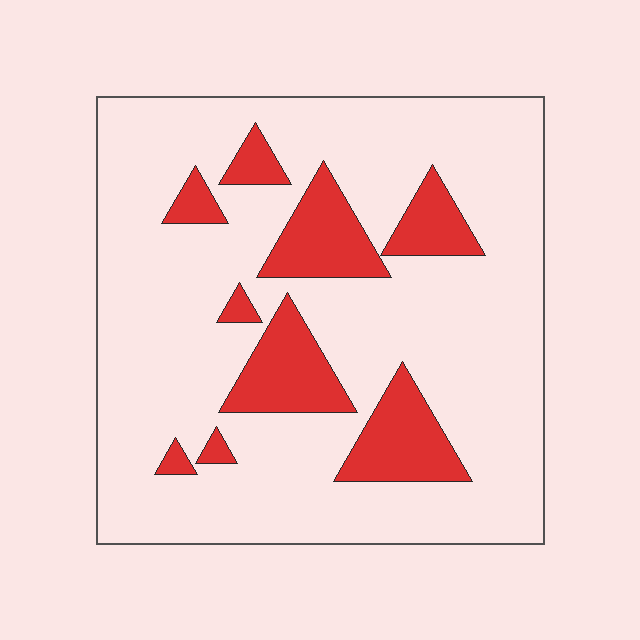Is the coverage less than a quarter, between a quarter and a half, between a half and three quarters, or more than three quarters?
Less than a quarter.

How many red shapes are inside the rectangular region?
9.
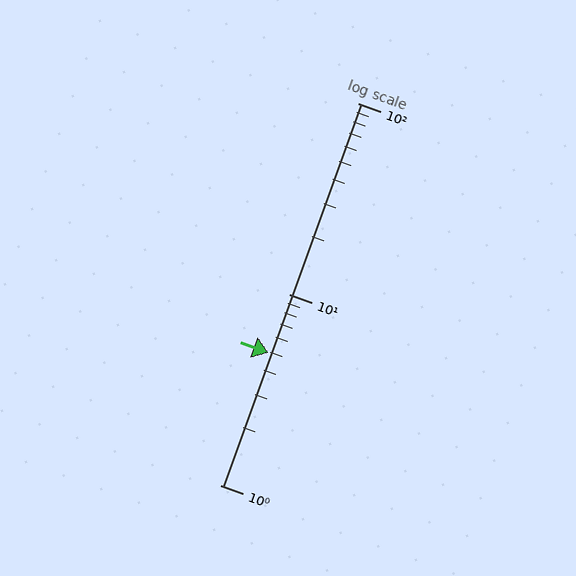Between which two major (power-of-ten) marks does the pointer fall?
The pointer is between 1 and 10.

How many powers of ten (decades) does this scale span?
The scale spans 2 decades, from 1 to 100.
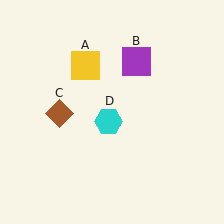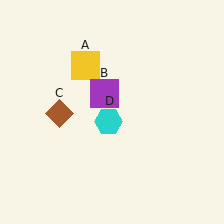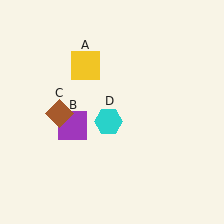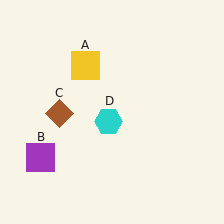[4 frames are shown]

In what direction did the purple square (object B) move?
The purple square (object B) moved down and to the left.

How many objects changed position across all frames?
1 object changed position: purple square (object B).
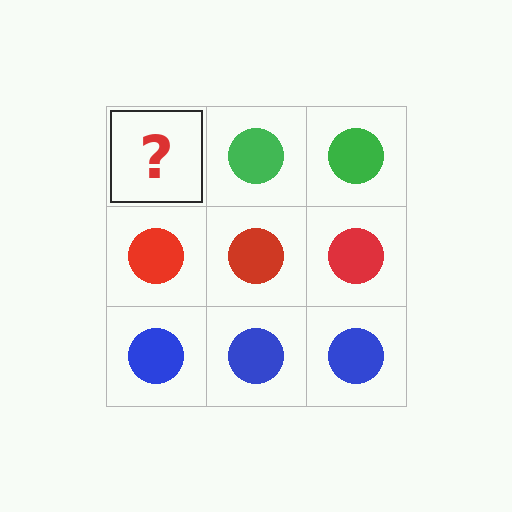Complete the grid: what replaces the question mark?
The question mark should be replaced with a green circle.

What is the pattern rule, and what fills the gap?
The rule is that each row has a consistent color. The gap should be filled with a green circle.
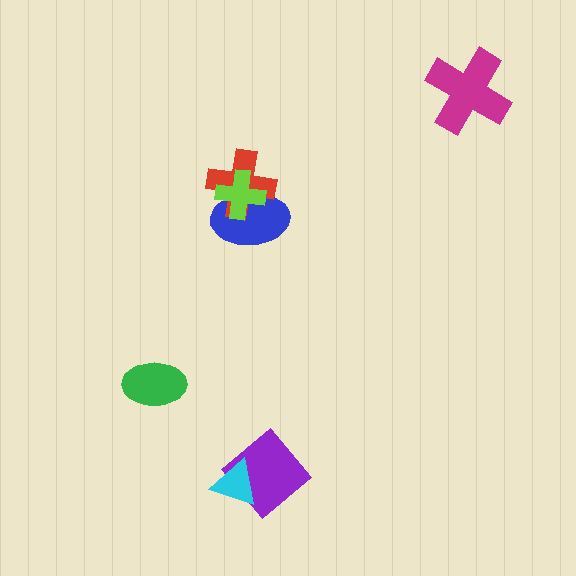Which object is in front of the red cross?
The lime cross is in front of the red cross.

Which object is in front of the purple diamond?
The cyan triangle is in front of the purple diamond.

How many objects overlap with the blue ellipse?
2 objects overlap with the blue ellipse.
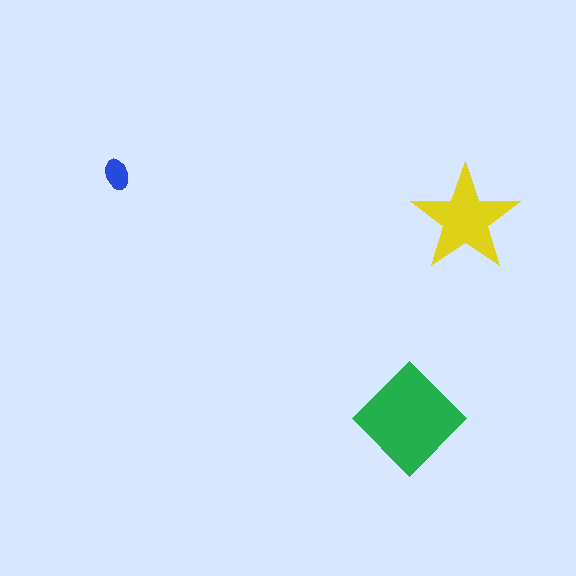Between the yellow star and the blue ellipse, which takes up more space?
The yellow star.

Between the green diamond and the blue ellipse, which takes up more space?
The green diamond.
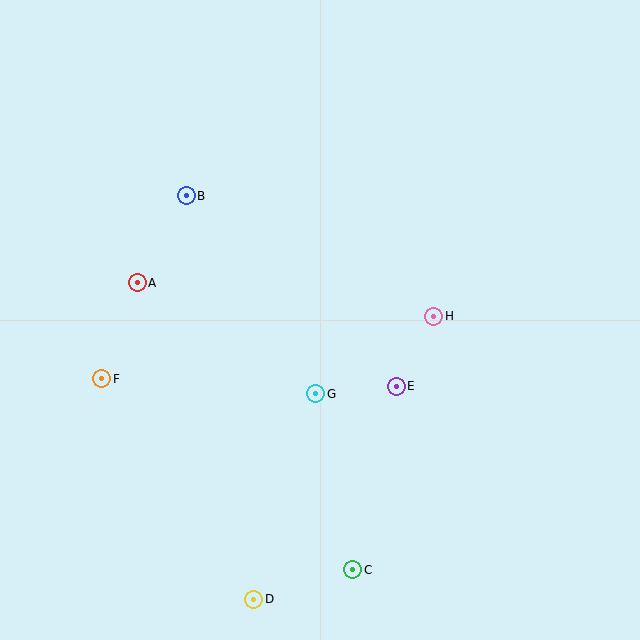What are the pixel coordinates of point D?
Point D is at (254, 599).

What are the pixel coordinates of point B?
Point B is at (186, 196).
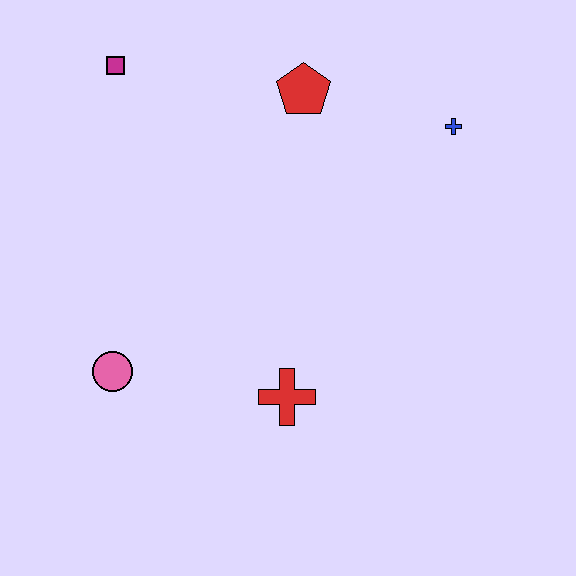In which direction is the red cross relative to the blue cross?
The red cross is below the blue cross.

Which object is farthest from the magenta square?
The red cross is farthest from the magenta square.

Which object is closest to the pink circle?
The red cross is closest to the pink circle.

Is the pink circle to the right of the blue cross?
No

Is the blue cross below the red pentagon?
Yes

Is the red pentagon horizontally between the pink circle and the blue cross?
Yes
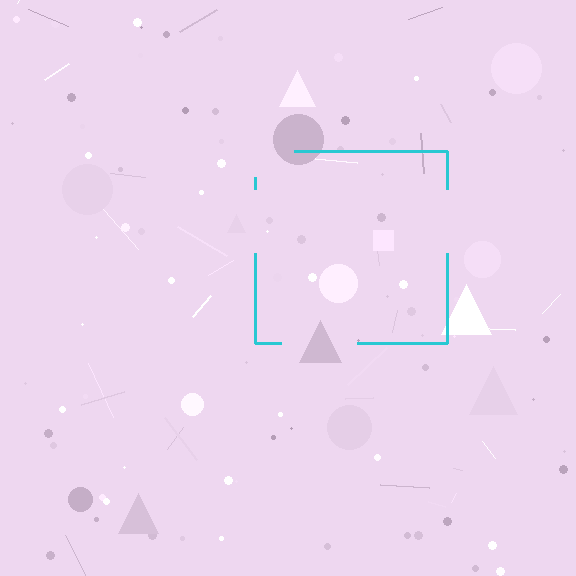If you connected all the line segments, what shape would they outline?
They would outline a square.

========================

Copy the records word for word, leaving no picture in the copy.

Is the coverage less than a quarter, between a quarter and a half, between a half and three quarters, or more than three quarters?
Less than a quarter.

How many red shapes are inside the rectangular region?
9.
Between which two major (power-of-ten) marks does the pointer fall?
The pointer is between 1 and 10.

How many powers of ten (decades) does this scale span?
The scale spans 2 decades, from 1 to 100.
[4 frames are shown]

In what direction did the purple square (object B) move?
The purple square (object B) moved down and to the left.

How many objects changed position across all frames?
1 object changed position: purple square (object B).
Complete the grid: what replaces the question mark?
The question mark should be replaced with a green circle.

What is the pattern rule, and what fills the gap?
The rule is that each row has a consistent color. The gap should be filled with a green circle.
Which object is in front of the red cross?
The lime cross is in front of the red cross.

Which object is in front of the purple diamond?
The cyan triangle is in front of the purple diamond.

How many objects overlap with the blue ellipse?
2 objects overlap with the blue ellipse.
Between the yellow star and the blue ellipse, which takes up more space?
The yellow star.

Between the green diamond and the blue ellipse, which takes up more space?
The green diamond.
What are the pixel coordinates of point D?
Point D is at (254, 599).

What are the pixel coordinates of point B?
Point B is at (186, 196).
In which direction is the red cross relative to the blue cross?
The red cross is below the blue cross.

Which object is farthest from the magenta square?
The red cross is farthest from the magenta square.

Which object is closest to the pink circle?
The red cross is closest to the pink circle.

Is the pink circle to the right of the blue cross?
No

Is the blue cross below the red pentagon?
Yes

Is the red pentagon horizontally between the pink circle and the blue cross?
Yes
If you connected all the line segments, what shape would they outline?
They would outline a square.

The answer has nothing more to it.